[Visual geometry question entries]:
◆ ◆ ◆ ◆ ◆ ◆ ◆

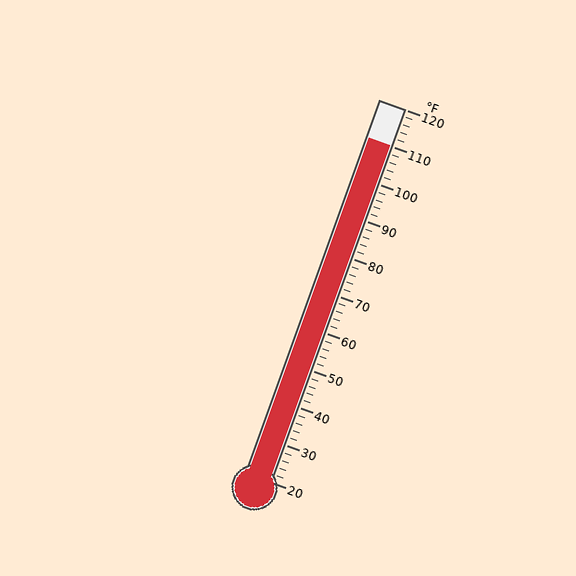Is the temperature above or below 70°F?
The temperature is above 70°F.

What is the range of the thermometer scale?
The thermometer scale ranges from 20°F to 120°F.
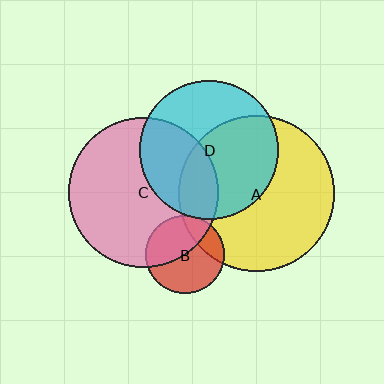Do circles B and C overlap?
Yes.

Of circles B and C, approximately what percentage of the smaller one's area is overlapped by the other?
Approximately 45%.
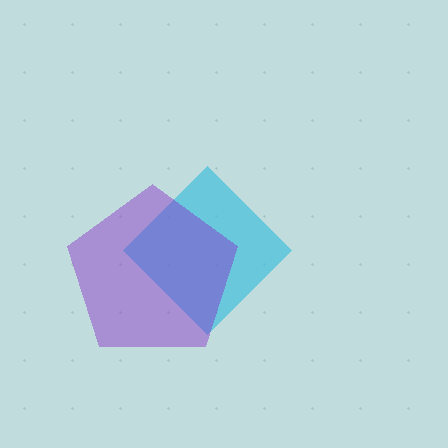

◆ ◆ ◆ ◆ ◆ ◆ ◆

[Objective]:
Extract all the entries word for word; omit any pictures.

[Exercise output]:
Is the temperature above or below 70°F?
The temperature is above 70°F.

What is the range of the thermometer scale?
The thermometer scale ranges from 20°F to 120°F.
Do circles B and C overlap?
Yes.

Of circles B and C, approximately what percentage of the smaller one's area is overlapped by the other?
Approximately 45%.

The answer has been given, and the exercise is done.